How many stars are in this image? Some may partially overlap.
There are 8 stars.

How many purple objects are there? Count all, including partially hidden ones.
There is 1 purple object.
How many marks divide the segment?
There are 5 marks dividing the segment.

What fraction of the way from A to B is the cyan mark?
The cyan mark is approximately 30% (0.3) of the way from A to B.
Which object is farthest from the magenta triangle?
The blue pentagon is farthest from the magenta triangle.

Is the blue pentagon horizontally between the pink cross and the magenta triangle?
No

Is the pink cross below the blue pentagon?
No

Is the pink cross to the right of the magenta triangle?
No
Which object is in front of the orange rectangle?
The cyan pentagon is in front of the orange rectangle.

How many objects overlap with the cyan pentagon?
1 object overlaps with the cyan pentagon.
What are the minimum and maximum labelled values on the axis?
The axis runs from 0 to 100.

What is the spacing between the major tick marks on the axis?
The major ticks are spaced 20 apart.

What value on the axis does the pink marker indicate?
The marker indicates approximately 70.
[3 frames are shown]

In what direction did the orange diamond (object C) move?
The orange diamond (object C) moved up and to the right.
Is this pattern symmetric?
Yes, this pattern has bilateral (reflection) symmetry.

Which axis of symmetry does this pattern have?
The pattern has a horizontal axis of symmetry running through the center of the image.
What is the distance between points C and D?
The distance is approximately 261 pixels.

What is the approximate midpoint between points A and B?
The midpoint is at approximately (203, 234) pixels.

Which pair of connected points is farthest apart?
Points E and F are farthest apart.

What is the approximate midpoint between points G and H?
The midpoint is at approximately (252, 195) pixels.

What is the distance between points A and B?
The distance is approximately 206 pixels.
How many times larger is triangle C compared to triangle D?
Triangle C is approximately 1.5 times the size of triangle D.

::::

*GOAL OF THE EXERCISE*. Every entry must be retyped in full, exactly as given.

*WRITTEN ANSWER*.
How many stars are in this image? Some may partially overlap.
There are 8 stars.

How many purple objects are there? Count all, including partially hidden ones.
There is 1 purple object.
How many marks divide the segment?
There are 5 marks dividing the segment.

What fraction of the way from A to B is the cyan mark?
The cyan mark is approximately 30% (0.3) of the way from A to B.
Which object is farthest from the magenta triangle?
The blue pentagon is farthest from the magenta triangle.

Is the blue pentagon horizontally between the pink cross and the magenta triangle?
No

Is the pink cross below the blue pentagon?
No

Is the pink cross to the right of the magenta triangle?
No
Which object is in front of the orange rectangle?
The cyan pentagon is in front of the orange rectangle.

How many objects overlap with the cyan pentagon?
1 object overlaps with the cyan pentagon.
What are the minimum and maximum labelled values on the axis?
The axis runs from 0 to 100.

What is the spacing between the major tick marks on the axis?
The major ticks are spaced 20 apart.

What value on the axis does the pink marker indicate?
The marker indicates approximately 70.
[3 frames are shown]

In what direction did the orange diamond (object C) move?
The orange diamond (object C) moved up and to the right.
Is this pattern symmetric?
Yes, this pattern has bilateral (reflection) symmetry.

Which axis of symmetry does this pattern have?
The pattern has a horizontal axis of symmetry running through the center of the image.
What is the distance between points C and D?
The distance is approximately 261 pixels.

What is the approximate midpoint between points A and B?
The midpoint is at approximately (203, 234) pixels.

Which pair of connected points is farthest apart?
Points E and F are farthest apart.

What is the approximate midpoint between points G and H?
The midpoint is at approximately (252, 195) pixels.

What is the distance between points A and B?
The distance is approximately 206 pixels.
How many times larger is triangle C compared to triangle D?
Triangle C is approximately 1.5 times the size of triangle D.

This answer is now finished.